** BEGIN Data for processing **

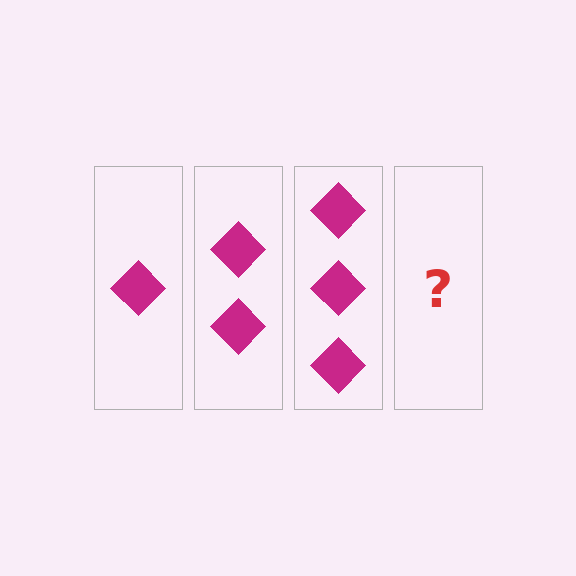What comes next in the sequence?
The next element should be 4 diamonds.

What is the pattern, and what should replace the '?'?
The pattern is that each step adds one more diamond. The '?' should be 4 diamonds.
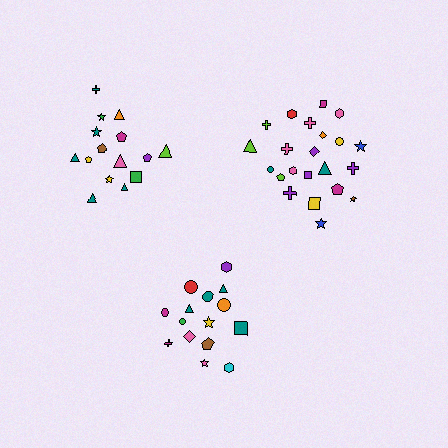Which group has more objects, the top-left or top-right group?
The top-right group.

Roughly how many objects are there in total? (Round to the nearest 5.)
Roughly 50 objects in total.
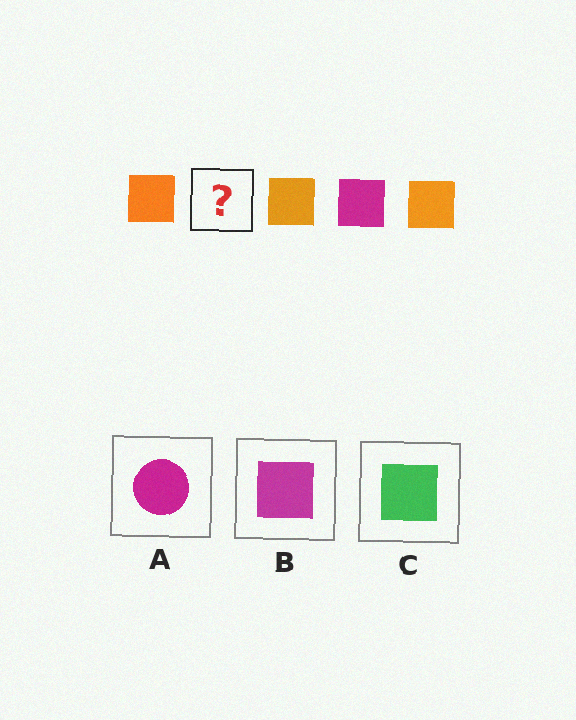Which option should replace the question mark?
Option B.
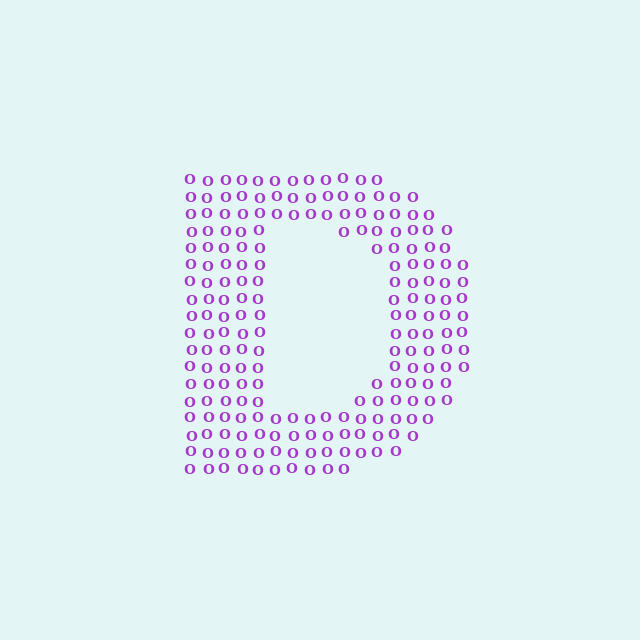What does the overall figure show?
The overall figure shows the letter D.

** END Data for processing **

■ Stated problem: Write out exactly the lines from the one containing "What is the" to the last line of the records above, both included, and leave out any pictures.

■ The completed task:
What is the pattern, and what should replace the '?'?
The pattern is that each step adds one more diamond. The '?' should be 4 diamonds.
Which group has more objects, the top-left or top-right group?
The top-right group.

Roughly how many objects are there in total? (Round to the nearest 5.)
Roughly 50 objects in total.
Which option should replace the question mark?
Option B.
What does the overall figure show?
The overall figure shows the letter D.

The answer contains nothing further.